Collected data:
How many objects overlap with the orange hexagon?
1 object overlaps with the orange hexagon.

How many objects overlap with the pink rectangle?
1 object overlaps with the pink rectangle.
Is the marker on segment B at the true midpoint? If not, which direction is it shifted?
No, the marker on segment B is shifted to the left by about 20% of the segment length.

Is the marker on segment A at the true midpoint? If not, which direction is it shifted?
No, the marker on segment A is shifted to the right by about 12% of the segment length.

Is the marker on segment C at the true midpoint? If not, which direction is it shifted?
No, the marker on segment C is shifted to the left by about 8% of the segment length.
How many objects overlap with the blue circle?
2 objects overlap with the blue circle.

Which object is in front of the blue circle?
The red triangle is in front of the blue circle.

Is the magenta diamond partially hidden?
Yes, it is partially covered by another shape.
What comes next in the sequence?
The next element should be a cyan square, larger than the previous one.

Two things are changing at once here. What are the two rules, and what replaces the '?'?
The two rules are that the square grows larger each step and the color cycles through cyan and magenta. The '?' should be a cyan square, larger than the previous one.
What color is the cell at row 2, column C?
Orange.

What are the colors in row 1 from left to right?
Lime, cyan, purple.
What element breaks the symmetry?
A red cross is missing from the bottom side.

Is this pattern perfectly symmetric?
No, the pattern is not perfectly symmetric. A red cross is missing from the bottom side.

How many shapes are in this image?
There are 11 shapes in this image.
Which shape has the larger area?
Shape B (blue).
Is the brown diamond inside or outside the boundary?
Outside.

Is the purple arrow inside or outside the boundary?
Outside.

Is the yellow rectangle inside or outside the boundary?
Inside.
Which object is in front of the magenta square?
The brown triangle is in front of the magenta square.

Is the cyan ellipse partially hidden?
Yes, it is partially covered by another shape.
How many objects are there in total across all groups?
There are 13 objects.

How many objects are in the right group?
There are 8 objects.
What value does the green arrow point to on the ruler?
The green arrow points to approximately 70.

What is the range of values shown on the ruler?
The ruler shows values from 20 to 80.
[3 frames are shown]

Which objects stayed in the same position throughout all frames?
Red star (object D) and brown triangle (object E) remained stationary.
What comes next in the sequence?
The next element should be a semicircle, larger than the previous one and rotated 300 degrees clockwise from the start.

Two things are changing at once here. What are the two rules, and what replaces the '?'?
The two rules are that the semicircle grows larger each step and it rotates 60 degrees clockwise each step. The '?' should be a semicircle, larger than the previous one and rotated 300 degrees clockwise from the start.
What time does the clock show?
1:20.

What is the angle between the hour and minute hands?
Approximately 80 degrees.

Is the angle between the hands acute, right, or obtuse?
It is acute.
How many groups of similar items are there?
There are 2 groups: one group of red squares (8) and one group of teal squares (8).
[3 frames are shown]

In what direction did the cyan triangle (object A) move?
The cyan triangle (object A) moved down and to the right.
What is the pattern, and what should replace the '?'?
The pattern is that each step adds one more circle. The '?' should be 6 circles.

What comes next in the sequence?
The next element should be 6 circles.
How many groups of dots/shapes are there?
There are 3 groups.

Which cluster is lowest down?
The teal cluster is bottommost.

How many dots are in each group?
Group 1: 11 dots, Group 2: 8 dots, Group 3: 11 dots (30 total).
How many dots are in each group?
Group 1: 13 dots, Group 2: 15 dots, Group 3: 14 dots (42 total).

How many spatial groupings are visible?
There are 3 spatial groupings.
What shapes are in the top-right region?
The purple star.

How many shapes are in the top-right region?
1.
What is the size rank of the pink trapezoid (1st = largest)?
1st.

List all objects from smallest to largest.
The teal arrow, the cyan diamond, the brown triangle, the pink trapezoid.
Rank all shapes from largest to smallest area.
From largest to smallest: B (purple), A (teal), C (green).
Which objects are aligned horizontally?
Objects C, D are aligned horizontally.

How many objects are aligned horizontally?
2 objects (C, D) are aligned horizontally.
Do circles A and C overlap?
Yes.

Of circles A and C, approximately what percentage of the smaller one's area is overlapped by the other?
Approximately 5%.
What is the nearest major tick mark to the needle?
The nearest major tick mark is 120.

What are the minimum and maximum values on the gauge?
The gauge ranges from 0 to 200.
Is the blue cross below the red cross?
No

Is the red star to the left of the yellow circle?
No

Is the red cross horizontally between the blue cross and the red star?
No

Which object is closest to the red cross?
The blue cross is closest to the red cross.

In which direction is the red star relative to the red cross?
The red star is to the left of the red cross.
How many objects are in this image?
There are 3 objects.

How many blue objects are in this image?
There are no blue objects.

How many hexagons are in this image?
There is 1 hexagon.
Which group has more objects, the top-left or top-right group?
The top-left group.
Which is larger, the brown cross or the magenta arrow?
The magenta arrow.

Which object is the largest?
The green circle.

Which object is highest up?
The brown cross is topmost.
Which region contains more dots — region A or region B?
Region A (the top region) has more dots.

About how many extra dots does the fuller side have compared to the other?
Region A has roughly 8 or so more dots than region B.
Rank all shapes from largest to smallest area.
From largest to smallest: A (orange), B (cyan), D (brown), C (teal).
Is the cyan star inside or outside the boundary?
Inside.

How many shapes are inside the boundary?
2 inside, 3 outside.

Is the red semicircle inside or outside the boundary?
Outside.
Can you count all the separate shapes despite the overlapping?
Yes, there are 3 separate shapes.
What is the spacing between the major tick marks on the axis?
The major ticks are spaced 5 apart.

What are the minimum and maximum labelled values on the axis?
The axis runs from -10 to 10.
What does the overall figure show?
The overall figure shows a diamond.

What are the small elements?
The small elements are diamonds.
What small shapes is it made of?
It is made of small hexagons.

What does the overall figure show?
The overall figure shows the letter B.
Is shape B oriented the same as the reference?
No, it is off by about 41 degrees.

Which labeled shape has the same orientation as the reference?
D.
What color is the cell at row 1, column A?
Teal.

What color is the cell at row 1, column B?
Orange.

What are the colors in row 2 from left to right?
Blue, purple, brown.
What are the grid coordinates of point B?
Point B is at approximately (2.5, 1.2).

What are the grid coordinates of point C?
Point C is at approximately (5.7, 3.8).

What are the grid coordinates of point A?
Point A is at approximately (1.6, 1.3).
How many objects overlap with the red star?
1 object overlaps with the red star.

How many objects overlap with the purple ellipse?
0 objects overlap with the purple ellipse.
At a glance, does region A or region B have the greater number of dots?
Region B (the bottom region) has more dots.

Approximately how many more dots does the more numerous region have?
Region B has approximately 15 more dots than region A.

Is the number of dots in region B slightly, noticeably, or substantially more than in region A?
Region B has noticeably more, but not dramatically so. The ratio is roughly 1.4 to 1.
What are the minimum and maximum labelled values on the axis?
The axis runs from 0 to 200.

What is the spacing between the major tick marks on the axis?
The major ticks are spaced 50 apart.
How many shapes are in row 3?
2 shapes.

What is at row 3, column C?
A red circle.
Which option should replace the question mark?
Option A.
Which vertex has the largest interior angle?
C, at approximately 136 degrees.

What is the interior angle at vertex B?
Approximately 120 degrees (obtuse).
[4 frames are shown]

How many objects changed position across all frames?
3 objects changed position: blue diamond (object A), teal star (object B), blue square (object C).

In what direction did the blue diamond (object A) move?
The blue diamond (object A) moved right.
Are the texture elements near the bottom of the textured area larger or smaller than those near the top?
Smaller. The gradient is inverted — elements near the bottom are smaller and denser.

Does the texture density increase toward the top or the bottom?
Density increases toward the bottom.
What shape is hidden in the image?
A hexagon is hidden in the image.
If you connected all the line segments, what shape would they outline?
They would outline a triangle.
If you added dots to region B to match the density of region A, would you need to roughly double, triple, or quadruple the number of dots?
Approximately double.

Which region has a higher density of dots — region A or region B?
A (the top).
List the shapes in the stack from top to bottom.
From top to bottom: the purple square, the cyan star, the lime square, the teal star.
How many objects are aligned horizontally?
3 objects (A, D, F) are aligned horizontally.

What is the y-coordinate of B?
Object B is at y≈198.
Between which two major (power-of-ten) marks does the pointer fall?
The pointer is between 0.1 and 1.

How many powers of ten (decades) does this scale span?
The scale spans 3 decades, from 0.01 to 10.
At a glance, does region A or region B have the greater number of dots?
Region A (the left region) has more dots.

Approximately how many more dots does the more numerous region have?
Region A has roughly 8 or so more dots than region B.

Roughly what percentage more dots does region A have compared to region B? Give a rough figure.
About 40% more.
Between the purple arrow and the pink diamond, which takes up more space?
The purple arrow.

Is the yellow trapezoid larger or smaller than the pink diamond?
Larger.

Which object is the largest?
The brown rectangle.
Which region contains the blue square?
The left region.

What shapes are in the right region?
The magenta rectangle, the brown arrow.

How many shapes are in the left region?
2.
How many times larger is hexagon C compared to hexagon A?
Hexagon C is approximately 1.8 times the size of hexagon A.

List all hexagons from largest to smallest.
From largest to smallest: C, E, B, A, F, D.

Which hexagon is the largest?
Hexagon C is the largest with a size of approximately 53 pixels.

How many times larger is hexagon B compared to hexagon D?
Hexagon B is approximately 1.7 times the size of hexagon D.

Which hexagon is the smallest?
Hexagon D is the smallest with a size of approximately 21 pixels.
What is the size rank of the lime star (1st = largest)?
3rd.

- _Work instructions_: Each line from the one with "How many shapes are in the left region?" through the last line of the records must be written out word for word. Include nothing else.

- _Answer for the task_:
How many shapes are in the left region?
2.
How many times larger is hexagon C compared to hexagon A?
Hexagon C is approximately 1.8 times the size of hexagon A.

List all hexagons from largest to smallest.
From largest to smallest: C, E, B, A, F, D.

Which hexagon is the largest?
Hexagon C is the largest with a size of approximately 53 pixels.

How many times larger is hexagon B compared to hexagon D?
Hexagon B is approximately 1.7 times the size of hexagon D.

Which hexagon is the smallest?
Hexagon D is the smallest with a size of approximately 21 pixels.
What is the size rank of the lime star (1st = largest)?
3rd.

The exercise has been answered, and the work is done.